▶ _Input records_:
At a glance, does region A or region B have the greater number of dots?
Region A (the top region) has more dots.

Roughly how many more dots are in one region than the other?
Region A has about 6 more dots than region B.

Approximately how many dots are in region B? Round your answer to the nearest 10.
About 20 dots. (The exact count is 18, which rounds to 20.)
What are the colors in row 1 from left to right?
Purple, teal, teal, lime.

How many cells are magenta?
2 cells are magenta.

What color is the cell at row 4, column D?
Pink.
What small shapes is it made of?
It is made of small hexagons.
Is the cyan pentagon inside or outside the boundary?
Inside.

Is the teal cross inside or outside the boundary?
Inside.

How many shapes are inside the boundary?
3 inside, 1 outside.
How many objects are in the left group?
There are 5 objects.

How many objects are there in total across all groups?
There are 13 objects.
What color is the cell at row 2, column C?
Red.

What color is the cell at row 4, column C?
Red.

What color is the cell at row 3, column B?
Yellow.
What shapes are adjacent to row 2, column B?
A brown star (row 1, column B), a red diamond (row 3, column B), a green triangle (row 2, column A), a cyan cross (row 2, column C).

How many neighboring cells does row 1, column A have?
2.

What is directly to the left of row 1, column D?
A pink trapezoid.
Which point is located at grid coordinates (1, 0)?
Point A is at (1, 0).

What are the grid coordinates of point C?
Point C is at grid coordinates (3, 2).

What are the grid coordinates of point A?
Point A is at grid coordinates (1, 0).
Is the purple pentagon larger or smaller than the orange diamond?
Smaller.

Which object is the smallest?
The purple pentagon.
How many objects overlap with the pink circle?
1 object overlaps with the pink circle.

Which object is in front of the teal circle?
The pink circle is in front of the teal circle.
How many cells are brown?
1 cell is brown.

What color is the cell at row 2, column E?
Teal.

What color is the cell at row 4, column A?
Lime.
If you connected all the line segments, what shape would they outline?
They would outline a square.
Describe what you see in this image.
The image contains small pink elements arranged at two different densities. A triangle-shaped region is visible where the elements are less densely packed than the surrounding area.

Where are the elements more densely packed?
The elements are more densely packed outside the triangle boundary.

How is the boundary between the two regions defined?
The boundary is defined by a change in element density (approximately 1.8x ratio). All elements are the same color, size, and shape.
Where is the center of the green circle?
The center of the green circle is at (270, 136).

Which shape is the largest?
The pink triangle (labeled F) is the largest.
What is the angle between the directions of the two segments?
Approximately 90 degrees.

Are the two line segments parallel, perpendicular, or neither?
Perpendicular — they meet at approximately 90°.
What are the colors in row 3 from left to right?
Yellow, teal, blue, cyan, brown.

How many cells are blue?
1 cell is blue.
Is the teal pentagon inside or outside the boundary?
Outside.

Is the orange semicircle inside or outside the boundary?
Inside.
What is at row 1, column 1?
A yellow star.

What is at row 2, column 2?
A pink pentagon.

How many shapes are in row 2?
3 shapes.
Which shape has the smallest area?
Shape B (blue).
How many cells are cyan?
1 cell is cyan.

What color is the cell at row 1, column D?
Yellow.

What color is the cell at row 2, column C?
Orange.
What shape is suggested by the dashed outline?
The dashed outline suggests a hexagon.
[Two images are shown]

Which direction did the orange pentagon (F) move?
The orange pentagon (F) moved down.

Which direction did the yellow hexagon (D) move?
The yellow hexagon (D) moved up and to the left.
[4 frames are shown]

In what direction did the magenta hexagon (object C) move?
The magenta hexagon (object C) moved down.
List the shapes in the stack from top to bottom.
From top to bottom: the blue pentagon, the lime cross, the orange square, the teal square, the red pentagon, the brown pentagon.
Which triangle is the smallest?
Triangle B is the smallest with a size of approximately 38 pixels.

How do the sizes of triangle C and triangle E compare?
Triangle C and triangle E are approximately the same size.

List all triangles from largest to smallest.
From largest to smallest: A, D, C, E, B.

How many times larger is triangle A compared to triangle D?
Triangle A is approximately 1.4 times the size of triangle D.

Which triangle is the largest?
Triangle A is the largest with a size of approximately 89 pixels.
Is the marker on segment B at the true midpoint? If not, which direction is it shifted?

▶ _What this task involves_: From the listing, please work out how many lines contain "shown". Give the number only.

▶ _Solved exercise_: 2